**Aim of the exercise**
Give back the full listing verbatim, apart from its images.

------------------------

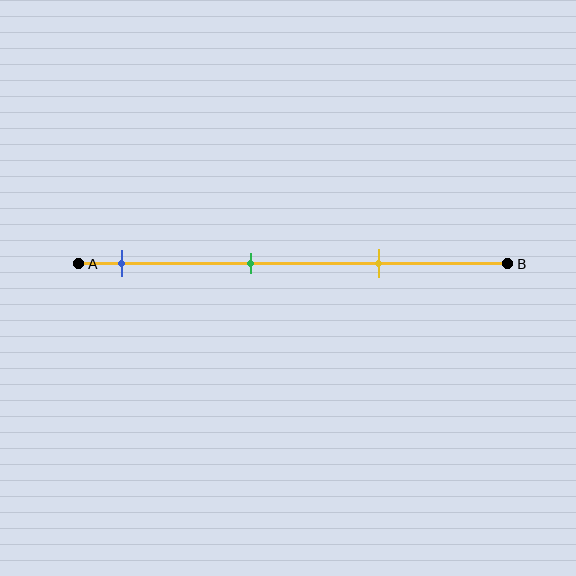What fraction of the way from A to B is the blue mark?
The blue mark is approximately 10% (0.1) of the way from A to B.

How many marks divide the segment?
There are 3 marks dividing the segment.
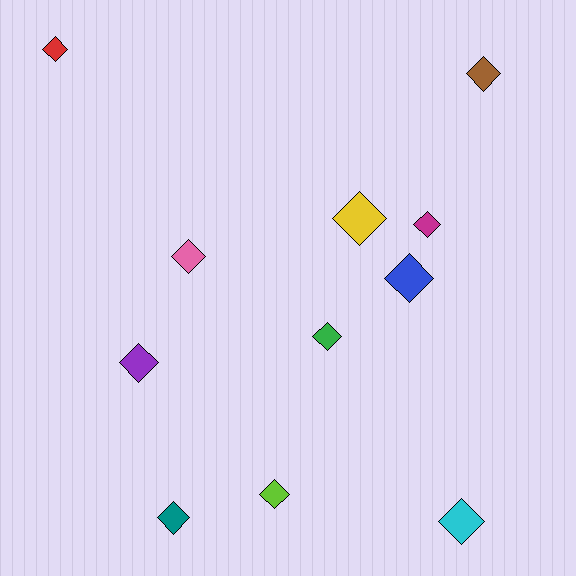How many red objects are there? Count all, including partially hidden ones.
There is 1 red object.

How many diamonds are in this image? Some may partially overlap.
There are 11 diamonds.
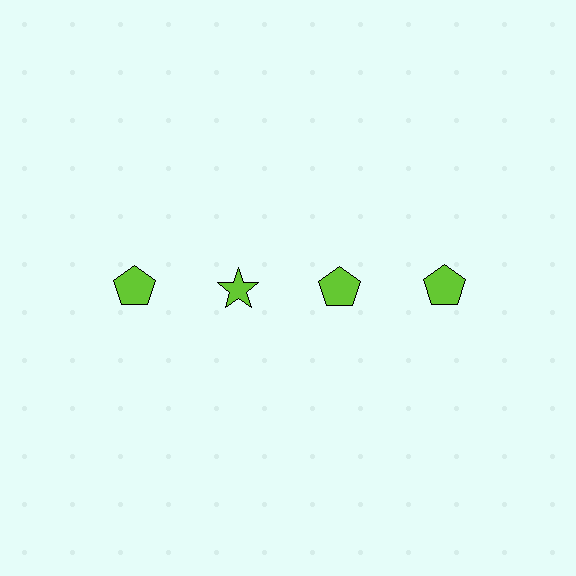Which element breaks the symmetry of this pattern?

------------------------

**Finished answer**
What fraction of the way from A to B is the blue mark?
The blue mark is approximately 10% (0.1) of the way from A to B.

How many marks divide the segment?
There are 3 marks dividing the segment.
How many red objects are there? Count all, including partially hidden ones.
There is 1 red object.

How many diamonds are in this image? Some may partially overlap.
There are 11 diamonds.
Which element breaks the symmetry of this pattern?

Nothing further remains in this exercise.